* [PROBLEM DESCRIPTION]:
Transcribe the records exactly. Pictures do not belong in the transcription.

══ DATASET

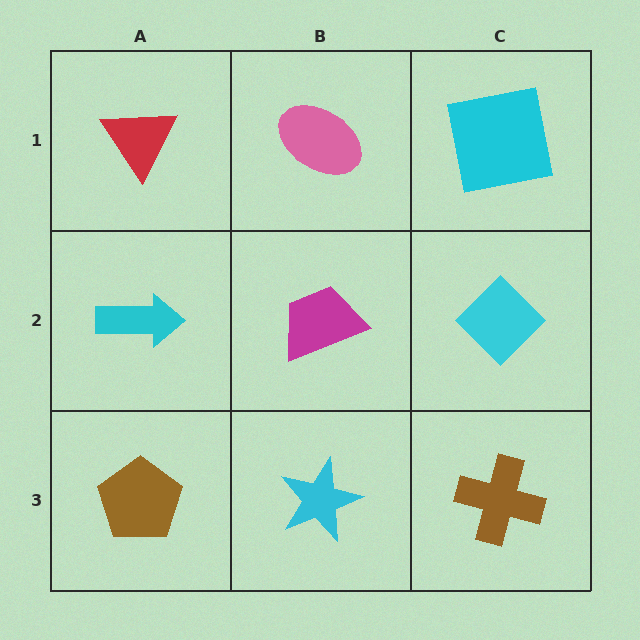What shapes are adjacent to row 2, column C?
A cyan square (row 1, column C), a brown cross (row 3, column C), a magenta trapezoid (row 2, column B).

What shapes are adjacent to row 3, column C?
A cyan diamond (row 2, column C), a cyan star (row 3, column B).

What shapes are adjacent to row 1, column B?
A magenta trapezoid (row 2, column B), a red triangle (row 1, column A), a cyan square (row 1, column C).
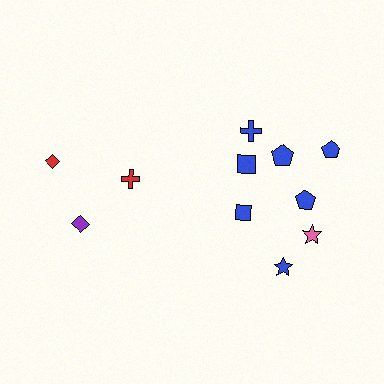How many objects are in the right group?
There are 8 objects.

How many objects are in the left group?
There are 3 objects.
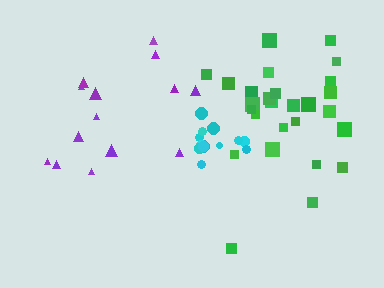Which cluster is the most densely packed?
Cyan.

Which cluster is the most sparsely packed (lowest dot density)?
Purple.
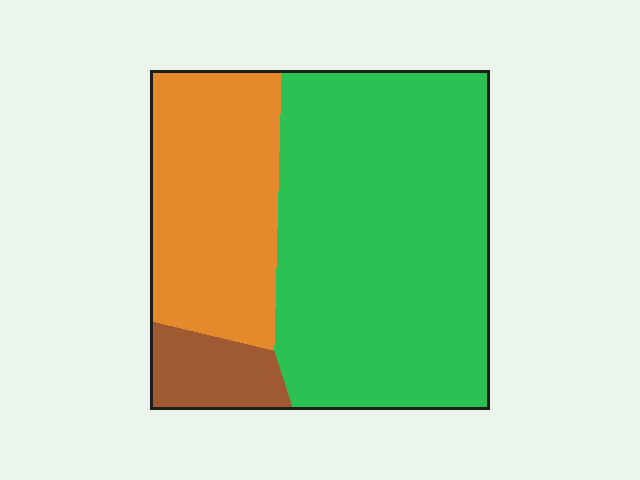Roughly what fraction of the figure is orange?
Orange covers around 30% of the figure.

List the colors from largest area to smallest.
From largest to smallest: green, orange, brown.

════

* [WORKED ANSWER]:
What shapes are adjacent to row 2, column C?
A cyan square (row 1, column C), a brown cross (row 3, column C), a magenta trapezoid (row 2, column B).

What shapes are adjacent to row 3, column C?
A cyan diamond (row 2, column C), a cyan star (row 3, column B).

What shapes are adjacent to row 1, column B?
A magenta trapezoid (row 2, column B), a red triangle (row 1, column A), a cyan square (row 1, column C).
How many objects are in the right group?
There are 8 objects.

How many objects are in the left group?
There are 3 objects.
Which cluster is the most densely packed?
Cyan.

Which cluster is the most sparsely packed (lowest dot density)?
Purple.
Roughly what fraction of the figure is orange?
Orange covers around 30% of the figure.

List the colors from largest area to smallest.
From largest to smallest: green, orange, brown.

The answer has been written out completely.